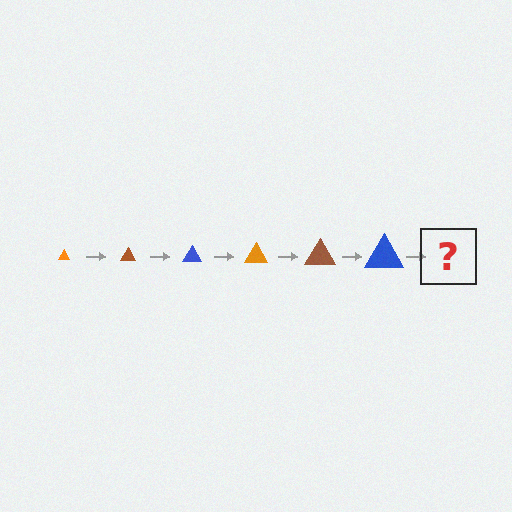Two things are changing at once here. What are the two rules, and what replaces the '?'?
The two rules are that the triangle grows larger each step and the color cycles through orange, brown, and blue. The '?' should be an orange triangle, larger than the previous one.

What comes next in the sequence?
The next element should be an orange triangle, larger than the previous one.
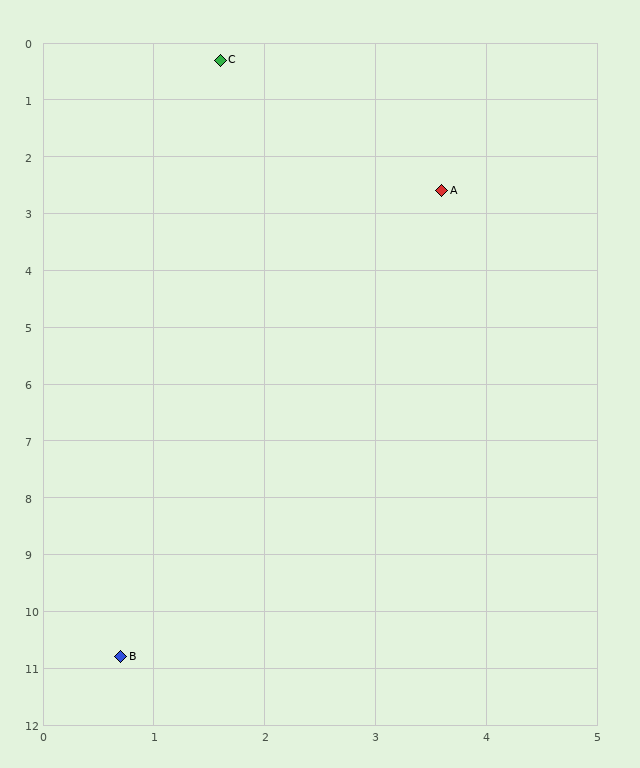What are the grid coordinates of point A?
Point A is at approximately (3.6, 2.6).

•••••

→ WRITTEN REQUEST
From the line containing "What comes next in the sequence?" down to the last line of the entries above, copy each line exactly and nothing more. Leave pictures out.

→ FULL OUTPUT
What comes next in the sequence?
The next element should be an orange triangle, larger than the previous one.
What are the grid coordinates of point A?
Point A is at approximately (3.6, 2.6).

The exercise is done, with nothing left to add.